Task prompt: Word for word, set down the records and skip each picture.

Supplied records:
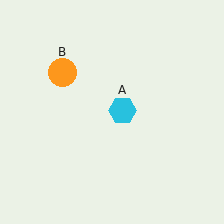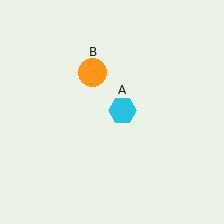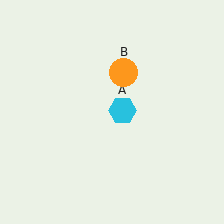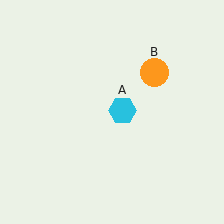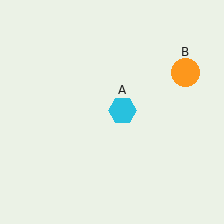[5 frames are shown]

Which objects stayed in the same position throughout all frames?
Cyan hexagon (object A) remained stationary.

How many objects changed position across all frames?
1 object changed position: orange circle (object B).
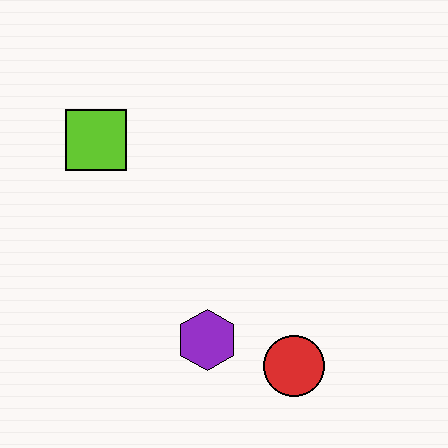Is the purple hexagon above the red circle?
Yes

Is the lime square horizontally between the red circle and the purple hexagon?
No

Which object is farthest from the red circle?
The lime square is farthest from the red circle.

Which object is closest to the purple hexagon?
The red circle is closest to the purple hexagon.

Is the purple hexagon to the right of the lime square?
Yes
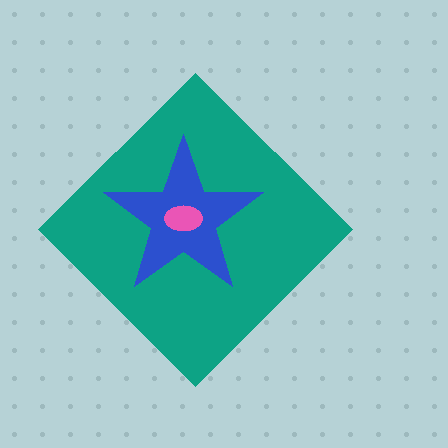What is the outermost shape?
The teal diamond.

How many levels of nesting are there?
3.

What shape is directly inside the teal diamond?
The blue star.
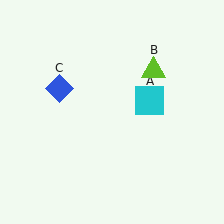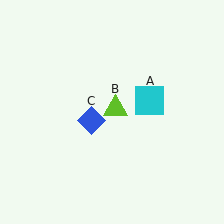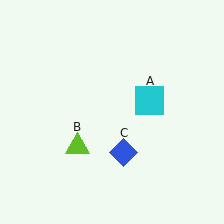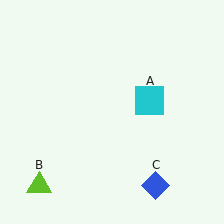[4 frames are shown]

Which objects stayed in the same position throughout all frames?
Cyan square (object A) remained stationary.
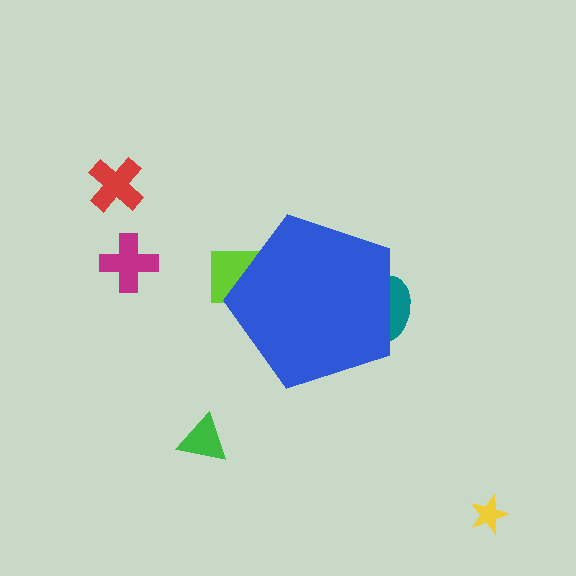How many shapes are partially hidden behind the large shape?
2 shapes are partially hidden.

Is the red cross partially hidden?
No, the red cross is fully visible.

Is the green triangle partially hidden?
No, the green triangle is fully visible.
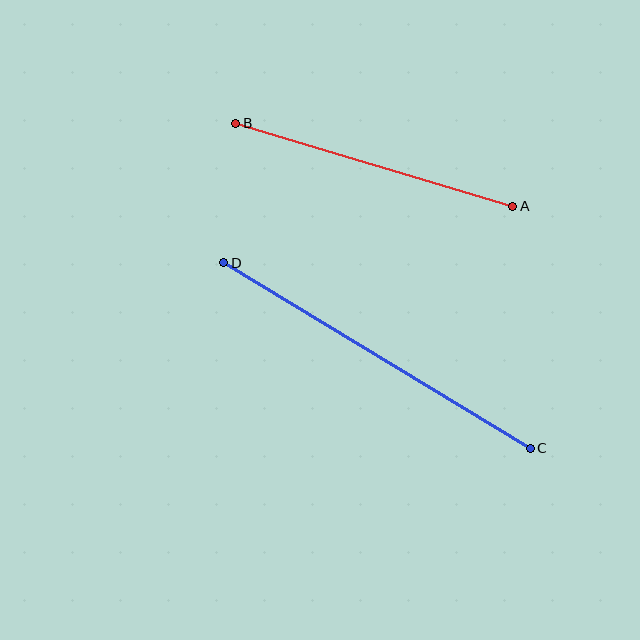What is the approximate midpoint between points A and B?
The midpoint is at approximately (374, 165) pixels.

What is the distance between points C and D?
The distance is approximately 359 pixels.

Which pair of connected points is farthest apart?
Points C and D are farthest apart.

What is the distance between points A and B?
The distance is approximately 289 pixels.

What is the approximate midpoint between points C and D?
The midpoint is at approximately (377, 355) pixels.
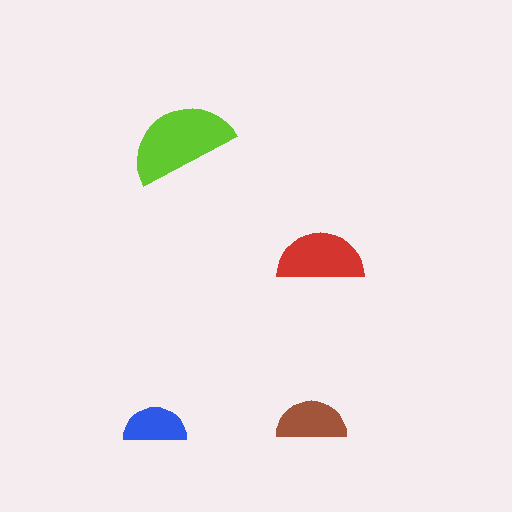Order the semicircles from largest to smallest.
the lime one, the red one, the brown one, the blue one.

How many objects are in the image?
There are 4 objects in the image.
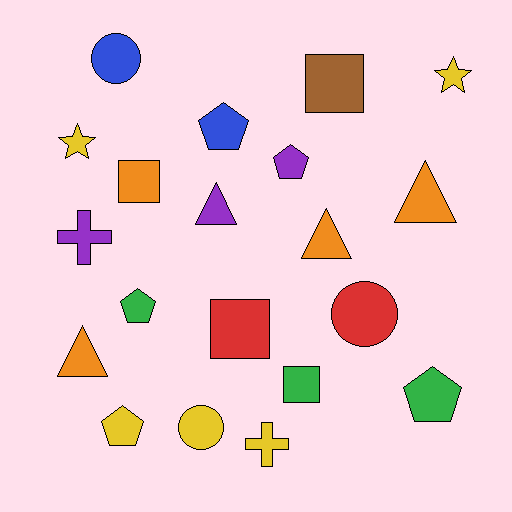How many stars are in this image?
There are 2 stars.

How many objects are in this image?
There are 20 objects.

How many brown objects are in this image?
There is 1 brown object.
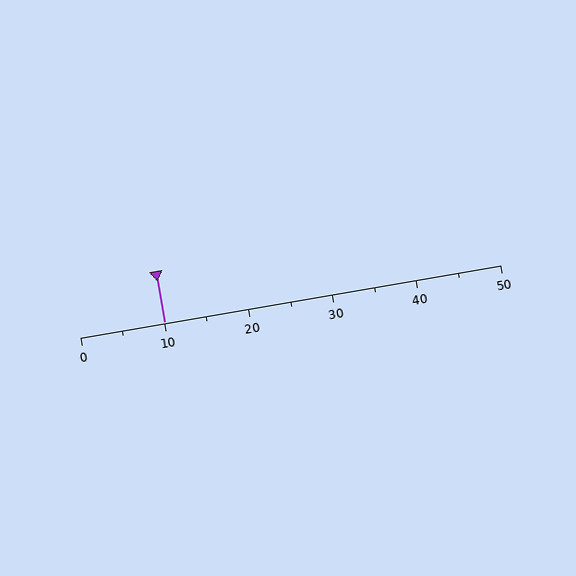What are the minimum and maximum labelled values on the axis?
The axis runs from 0 to 50.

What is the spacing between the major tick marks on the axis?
The major ticks are spaced 10 apart.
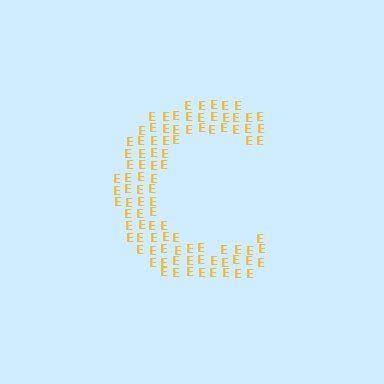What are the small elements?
The small elements are letter E's.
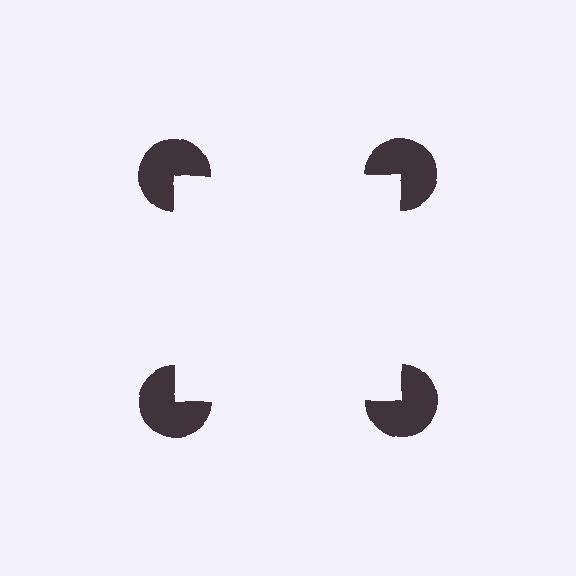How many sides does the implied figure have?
4 sides.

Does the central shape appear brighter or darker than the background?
It typically appears slightly brighter than the background, even though no actual brightness change is drawn.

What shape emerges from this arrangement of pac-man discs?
An illusory square — its edges are inferred from the aligned wedge cuts in the pac-man discs, not physically drawn.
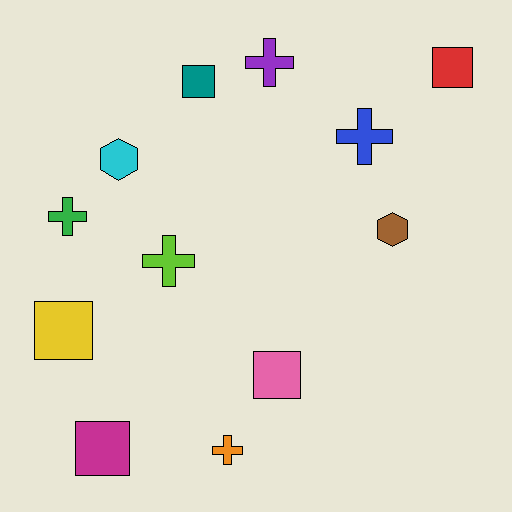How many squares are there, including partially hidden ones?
There are 5 squares.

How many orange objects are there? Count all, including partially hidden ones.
There is 1 orange object.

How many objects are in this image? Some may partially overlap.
There are 12 objects.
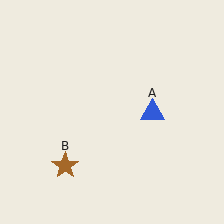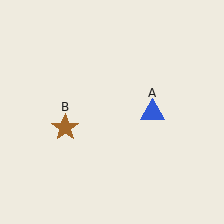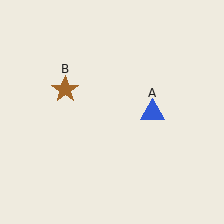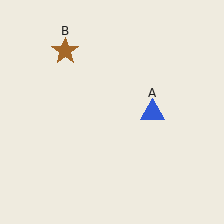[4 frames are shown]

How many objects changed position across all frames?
1 object changed position: brown star (object B).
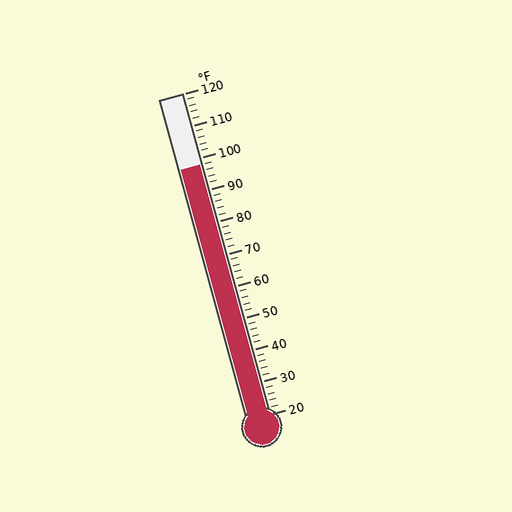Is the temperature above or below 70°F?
The temperature is above 70°F.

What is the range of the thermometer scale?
The thermometer scale ranges from 20°F to 120°F.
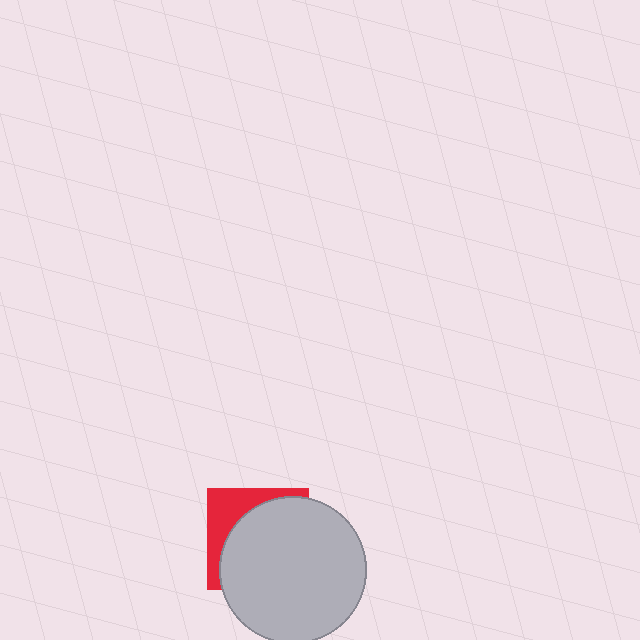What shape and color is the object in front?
The object in front is a light gray circle.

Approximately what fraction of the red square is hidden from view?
Roughly 70% of the red square is hidden behind the light gray circle.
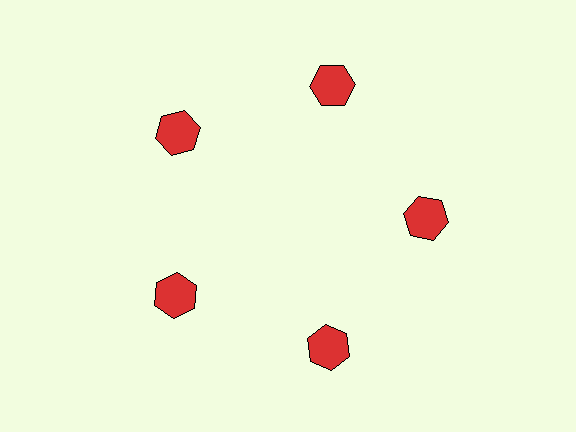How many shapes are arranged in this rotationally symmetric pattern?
There are 5 shapes, arranged in 5 groups of 1.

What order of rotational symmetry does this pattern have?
This pattern has 5-fold rotational symmetry.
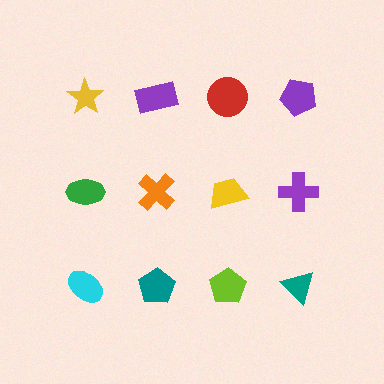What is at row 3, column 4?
A teal triangle.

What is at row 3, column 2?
A teal pentagon.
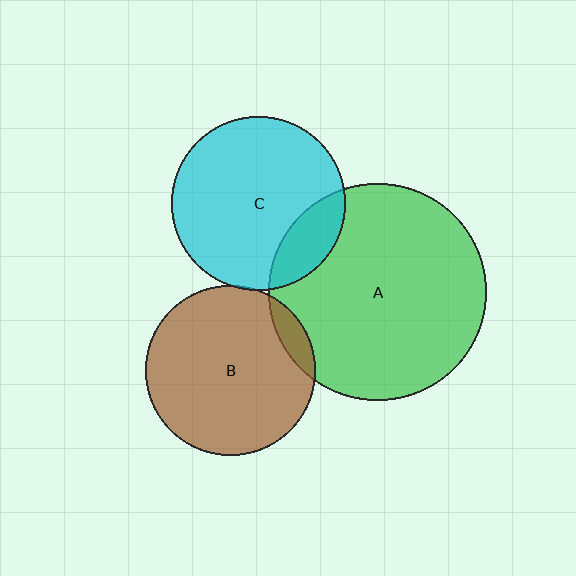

Expected answer:
[5 frames are shown]

Which objects stayed in the same position throughout all frames?
Cyan hexagon (object A) remained stationary.

How many objects changed position across all frames?
1 object changed position: orange circle (object B).
Is the purple hexagon above the red circle?
Yes

Is the lime square horizontally between the red circle and the purple hexagon?
No

Which object is farthest from the red circle?
The lime square is farthest from the red circle.

Which object is closest to the purple hexagon?
The red circle is closest to the purple hexagon.

Is the purple hexagon to the right of the lime square?
Yes
What is the outermost shape?
The teal diamond.

How many levels of nesting are there?
3.

What shape is directly inside the teal diamond?
The blue star.
[4 frames are shown]

Which objects stayed in the same position throughout all frames?
Cyan square (object A) remained stationary.
How many shapes are partially hidden behind the large shape?
2 shapes are partially hidden.

Is the red cross partially hidden?
No, the red cross is fully visible.

Is the green triangle partially hidden?
No, the green triangle is fully visible.
What is the approximate midpoint between points A and B?
The midpoint is at approximately (374, 165) pixels.

What is the distance between points C and D?
The distance is approximately 359 pixels.

Which pair of connected points is farthest apart?
Points C and D are farthest apart.

What is the distance between points A and B?
The distance is approximately 289 pixels.

What is the approximate midpoint between points C and D?
The midpoint is at approximately (377, 355) pixels.
Order the semicircles from largest to smallest.
the lime one, the red one, the brown one, the blue one.

How many objects are in the image?
There are 4 objects in the image.
How many stars are in this image?
There are 2 stars.

How many objects are in this image?
There are 20 objects.

How many brown objects are in this image?
There is 1 brown object.
What are the minimum and maximum labelled values on the axis?
The axis runs from 0 to 50.

What is the spacing between the major tick marks on the axis?
The major ticks are spaced 10 apart.
What are the small elements?
The small elements are letter E's.
How many sides does the implied figure have?
4 sides.

Does the central shape appear brighter or darker than the background?
It typically appears slightly brighter than the background, even though no actual brightness change is drawn.

What shape emerges from this arrangement of pac-man discs?
An illusory square — its edges are inferred from the aligned wedge cuts in the pac-man discs, not physically drawn.
How many squares are there, including partially hidden ones?
There are 5 squares.

How many orange objects are there? Count all, including partially hidden ones.
There is 1 orange object.

How many objects are in this image? Some may partially overlap.
There are 12 objects.
[4 frames are shown]

How many objects changed position across all frames?
1 object changed position: brown star (object B).
Is the temperature above or below 70°F?
The temperature is above 70°F.

What is the range of the thermometer scale?
The thermometer scale ranges from 20°F to 120°F.
What shape and color is the object in front?
The object in front is a light gray circle.

Approximately what fraction of the red square is hidden from view?
Roughly 70% of the red square is hidden behind the light gray circle.
How many shapes are arranged in this rotationally symmetric pattern?
There are 5 shapes, arranged in 5 groups of 1.

What order of rotational symmetry does this pattern have?
This pattern has 5-fold rotational symmetry.
What is at row 3, column 4?
A teal triangle.

What is at row 3, column 2?
A teal pentagon.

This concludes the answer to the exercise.